Written problem
Render the material again word for word, skipping the pictures in it.
++++ Working data ++++
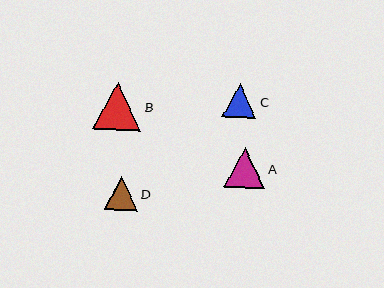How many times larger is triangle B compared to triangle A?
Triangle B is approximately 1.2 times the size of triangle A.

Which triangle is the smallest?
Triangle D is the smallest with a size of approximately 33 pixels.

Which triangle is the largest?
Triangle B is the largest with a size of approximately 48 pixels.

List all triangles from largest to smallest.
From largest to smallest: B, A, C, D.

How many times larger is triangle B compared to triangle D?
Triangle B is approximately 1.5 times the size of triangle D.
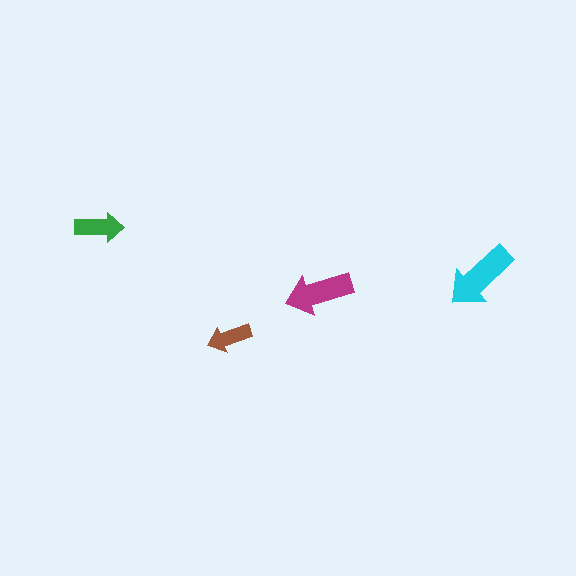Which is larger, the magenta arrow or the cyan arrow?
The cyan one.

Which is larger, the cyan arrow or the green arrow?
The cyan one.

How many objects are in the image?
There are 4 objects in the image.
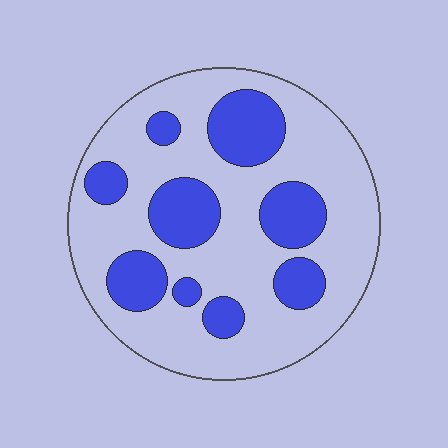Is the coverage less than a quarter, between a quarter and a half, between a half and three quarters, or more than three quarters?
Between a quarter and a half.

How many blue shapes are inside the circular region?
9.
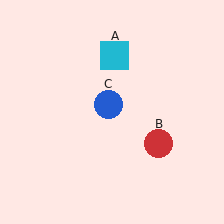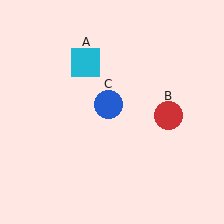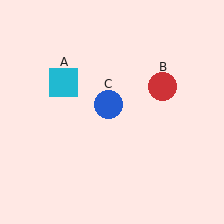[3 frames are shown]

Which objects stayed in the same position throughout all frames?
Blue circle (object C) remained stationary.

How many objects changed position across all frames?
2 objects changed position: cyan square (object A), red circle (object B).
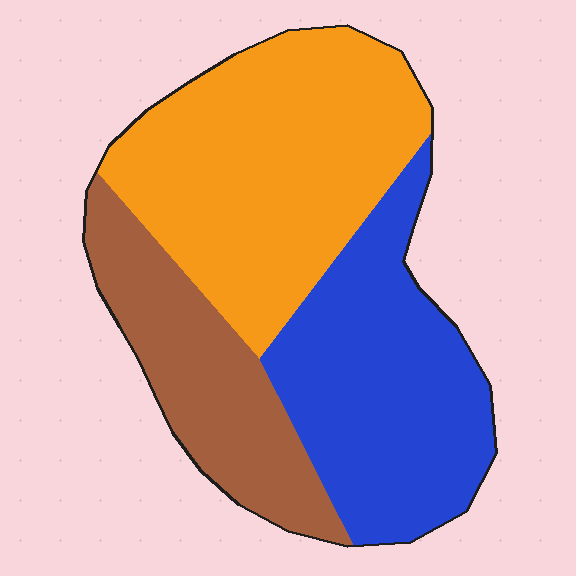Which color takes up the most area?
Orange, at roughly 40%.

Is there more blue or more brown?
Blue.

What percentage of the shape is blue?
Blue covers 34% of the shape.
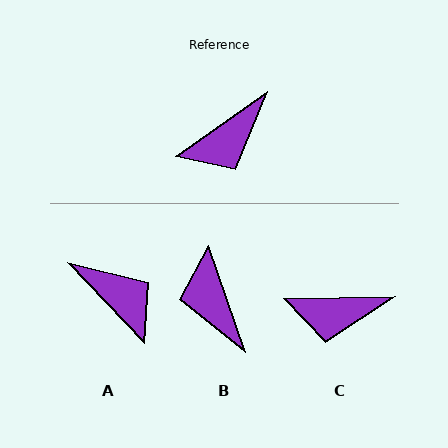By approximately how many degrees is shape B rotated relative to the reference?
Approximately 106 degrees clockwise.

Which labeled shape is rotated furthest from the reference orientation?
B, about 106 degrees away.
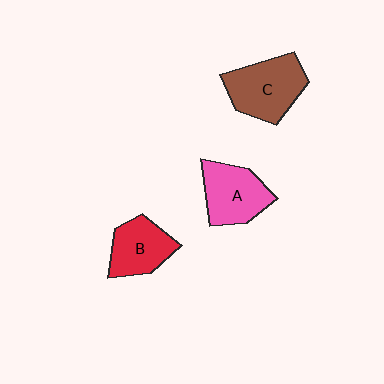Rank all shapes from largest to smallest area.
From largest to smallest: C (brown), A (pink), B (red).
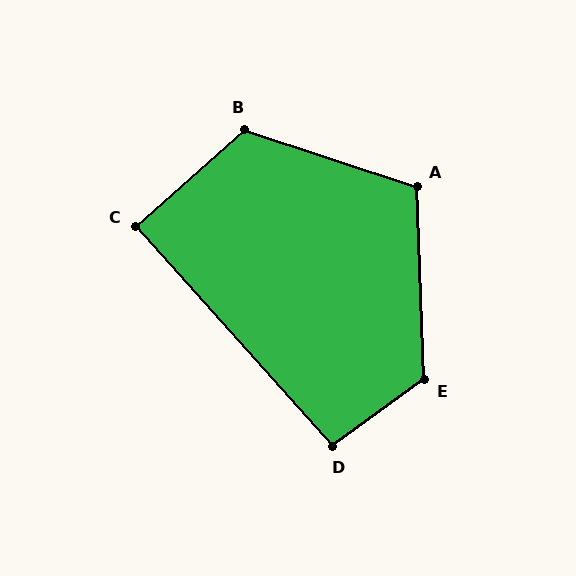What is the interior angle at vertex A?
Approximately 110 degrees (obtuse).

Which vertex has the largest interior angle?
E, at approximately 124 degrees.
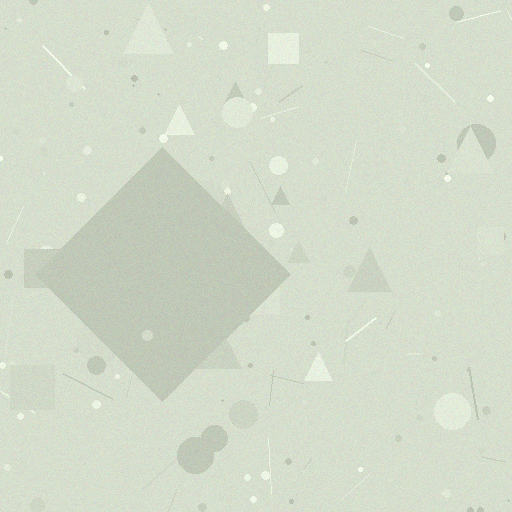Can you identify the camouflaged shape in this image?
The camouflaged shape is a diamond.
++++
Written reply
How many times larger is triangle B compared to triangle A?
Triangle B is approximately 1.2 times the size of triangle A.

Which triangle is the smallest?
Triangle D is the smallest with a size of approximately 33 pixels.

Which triangle is the largest?
Triangle B is the largest with a size of approximately 48 pixels.

List all triangles from largest to smallest.
From largest to smallest: B, A, C, D.

How many times larger is triangle B compared to triangle D?
Triangle B is approximately 1.5 times the size of triangle D.
Which is larger, the magenta arrow or the cyan arrow?
The cyan one.

Which is larger, the cyan arrow or the green arrow?
The cyan one.

How many objects are in the image?
There are 4 objects in the image.
Is the coverage less than a quarter, between a quarter and a half, between a half and three quarters, or more than three quarters?
Between a quarter and a half.

How many blue shapes are inside the circular region?
9.
[3 frames are shown]

Which objects stayed in the same position throughout all frames?
Blue circle (object C) remained stationary.

How many objects changed position across all frames?
2 objects changed position: cyan square (object A), red circle (object B).
Which color takes up the most area?
Orange, at roughly 40%.

Is there more blue or more brown?
Blue.

What percentage of the shape is blue?
Blue covers 34% of the shape.
By approximately how many degrees is shape B rotated relative to the reference?
Approximately 106 degrees clockwise.

Which labeled shape is rotated furthest from the reference orientation?
B, about 106 degrees away.
Rank all shapes from largest to smallest area.
From largest to smallest: C (brown), A (pink), B (red).
What is the interior angle at vertex A?
Approximately 110 degrees (obtuse).

Which vertex has the largest interior angle?
E, at approximately 124 degrees.
Can you identify the camouflaged shape in this image?
The camouflaged shape is a diamond.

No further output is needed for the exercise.